* [TASK STATEMENT] Find the line that contains "How far apart". Copy it and every line after it to the end of the material below, exactly, with no pictures.

• • • •

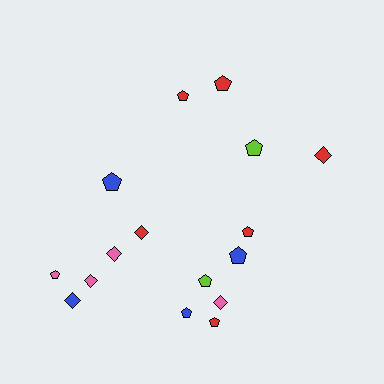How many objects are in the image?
There are 16 objects.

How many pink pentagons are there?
There is 1 pink pentagon.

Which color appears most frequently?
Red, with 6 objects.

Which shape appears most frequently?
Pentagon, with 10 objects.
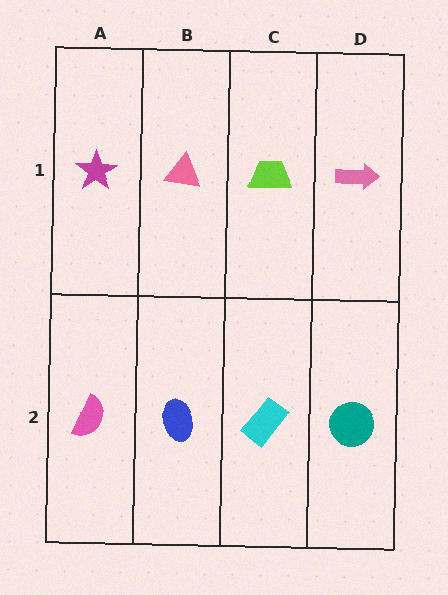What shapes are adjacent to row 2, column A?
A magenta star (row 1, column A), a blue ellipse (row 2, column B).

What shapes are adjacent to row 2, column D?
A pink arrow (row 1, column D), a cyan rectangle (row 2, column C).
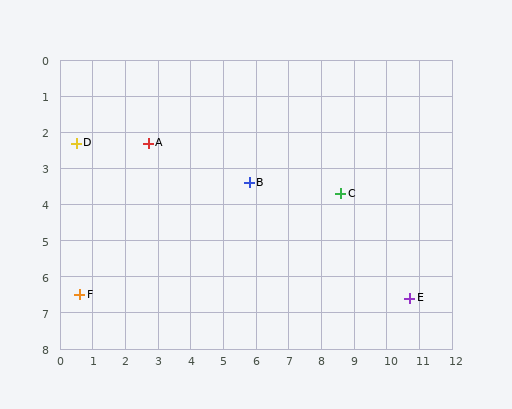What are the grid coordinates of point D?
Point D is at approximately (0.5, 2.3).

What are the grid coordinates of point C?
Point C is at approximately (8.6, 3.7).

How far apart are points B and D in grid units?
Points B and D are about 5.4 grid units apart.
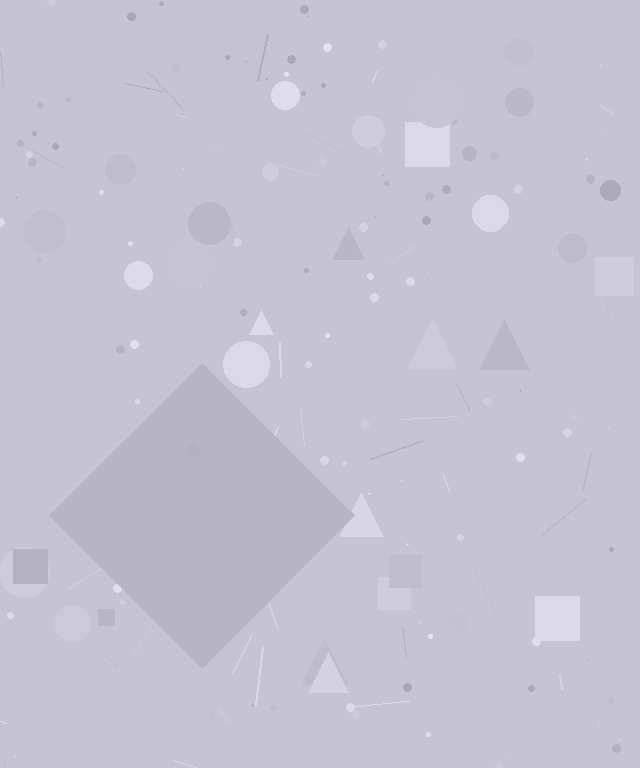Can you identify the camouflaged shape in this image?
The camouflaged shape is a diamond.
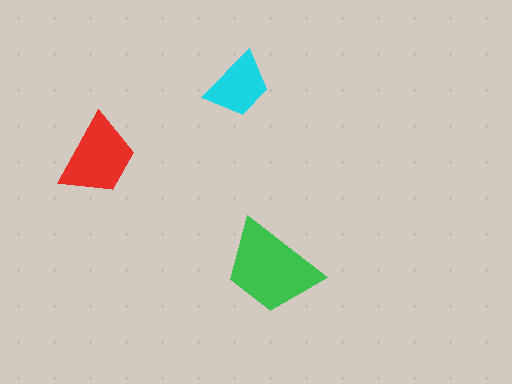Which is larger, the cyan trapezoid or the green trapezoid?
The green one.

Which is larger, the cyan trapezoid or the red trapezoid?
The red one.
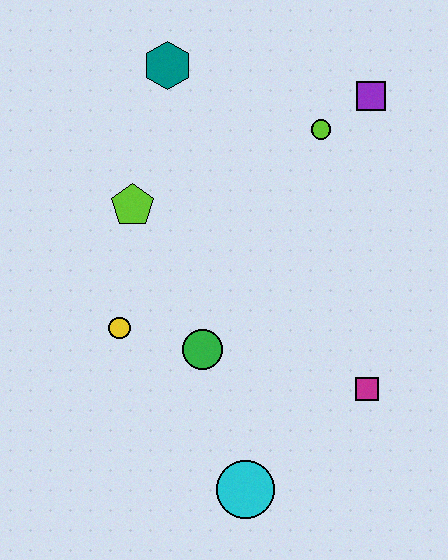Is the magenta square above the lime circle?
No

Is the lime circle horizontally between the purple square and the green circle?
Yes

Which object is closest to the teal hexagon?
The lime pentagon is closest to the teal hexagon.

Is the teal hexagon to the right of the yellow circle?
Yes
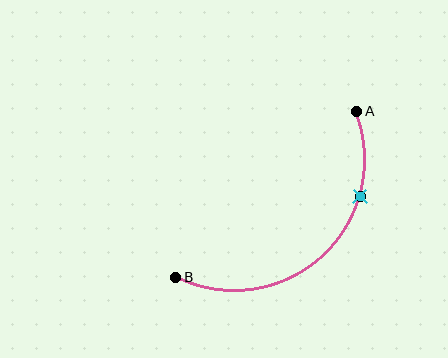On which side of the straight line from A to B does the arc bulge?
The arc bulges below and to the right of the straight line connecting A and B.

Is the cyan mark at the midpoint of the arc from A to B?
No. The cyan mark lies on the arc but is closer to endpoint A. The arc midpoint would be at the point on the curve equidistant along the arc from both A and B.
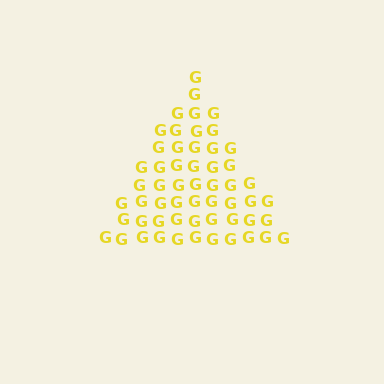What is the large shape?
The large shape is a triangle.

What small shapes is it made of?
It is made of small letter G's.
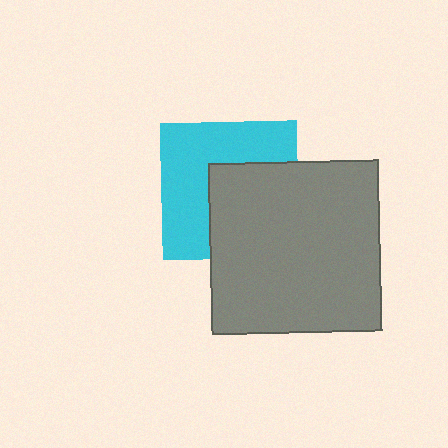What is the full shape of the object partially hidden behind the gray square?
The partially hidden object is a cyan square.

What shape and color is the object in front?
The object in front is a gray square.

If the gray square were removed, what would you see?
You would see the complete cyan square.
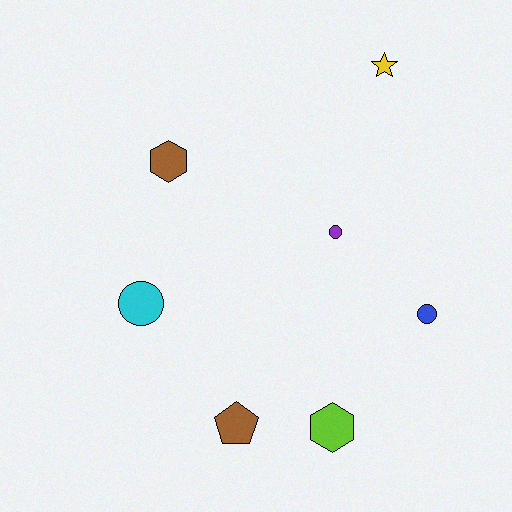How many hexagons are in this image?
There are 2 hexagons.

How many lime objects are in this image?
There is 1 lime object.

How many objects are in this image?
There are 7 objects.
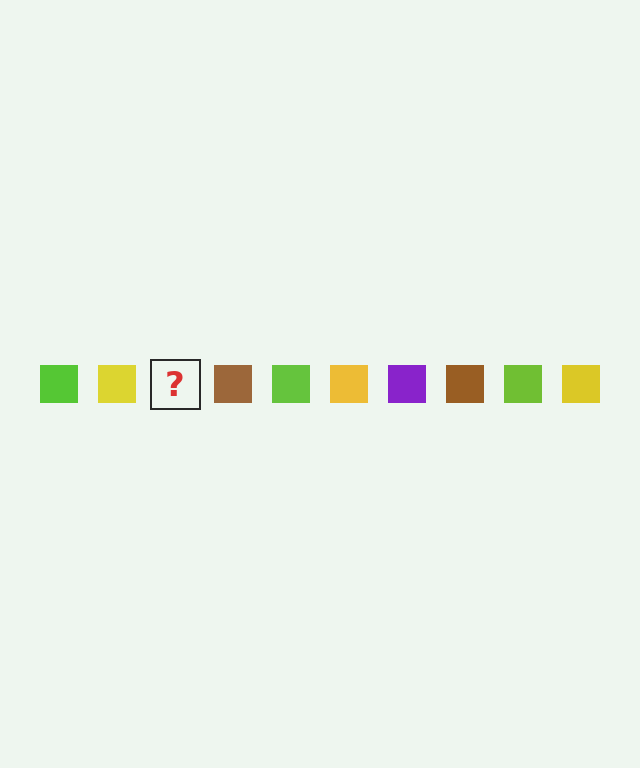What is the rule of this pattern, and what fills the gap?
The rule is that the pattern cycles through lime, yellow, purple, brown squares. The gap should be filled with a purple square.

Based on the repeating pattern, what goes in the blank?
The blank should be a purple square.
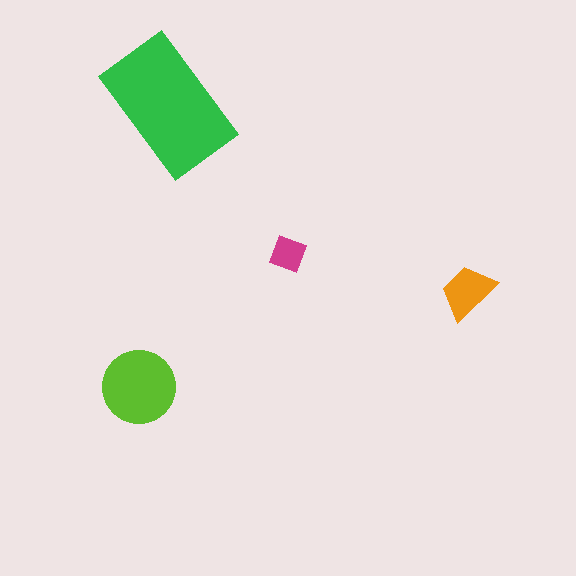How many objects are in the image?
There are 4 objects in the image.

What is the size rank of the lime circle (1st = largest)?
2nd.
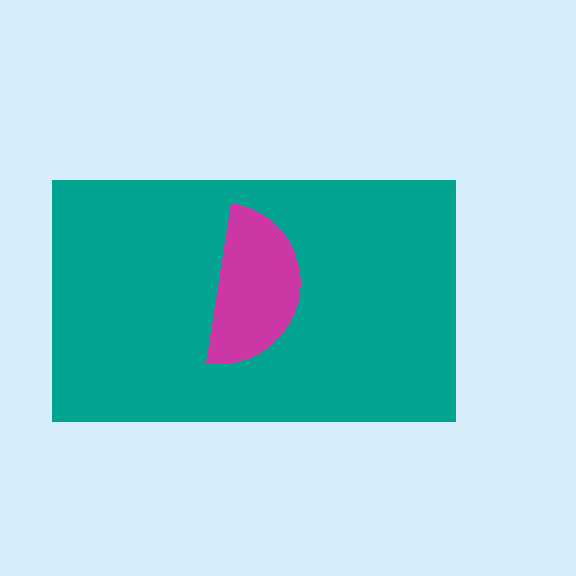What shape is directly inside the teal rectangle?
The magenta semicircle.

• • • •

* [WORKED SOLUTION]
How far apart are points B and D in grid units?
Points B and D are about 5.4 grid units apart.
Can you identify the camouflaged shape in this image?
The camouflaged shape is a diamond.
Which is larger, the cyan trapezoid or the green trapezoid?
The green one.

Which is larger, the cyan trapezoid or the red trapezoid?
The red one.
Is the magenta square above the lime circle?
No

Is the lime circle horizontally between the purple square and the green circle?
Yes

Which object is closest to the teal hexagon?
The lime pentagon is closest to the teal hexagon.

Is the teal hexagon to the right of the yellow circle?
Yes
On which side of the straight line from A to B does the arc bulge?
The arc bulges below and to the right of the straight line connecting A and B.

Is the cyan mark at the midpoint of the arc from A to B?
No. The cyan mark lies on the arc but is closer to endpoint A. The arc midpoint would be at the point on the curve equidistant along the arc from both A and B.
What is the large shape?
The large shape is a triangle.

What small shapes is it made of?
It is made of small letter G's.
What is the full shape of the object partially hidden behind the gray square?
The partially hidden object is a cyan square.

What shape and color is the object in front?
The object in front is a gray square.

If the gray square were removed, what would you see?
You would see the complete cyan square.
How many hexagons are in this image?
There are 2 hexagons.

How many lime objects are in this image?
There is 1 lime object.

How many objects are in this image?
There are 7 objects.
What is the rule of this pattern, and what fills the gap?
The rule is that the pattern cycles through lime, yellow, purple, brown squares. The gap should be filled with a purple square.

Based on the repeating pattern, what goes in the blank?
The blank should be a purple square.
How many objects are in the image?
There are 4 objects in the image.

What is the size rank of the lime circle (1st = largest)?
2nd.
What shape is directly inside the teal rectangle?
The magenta semicircle.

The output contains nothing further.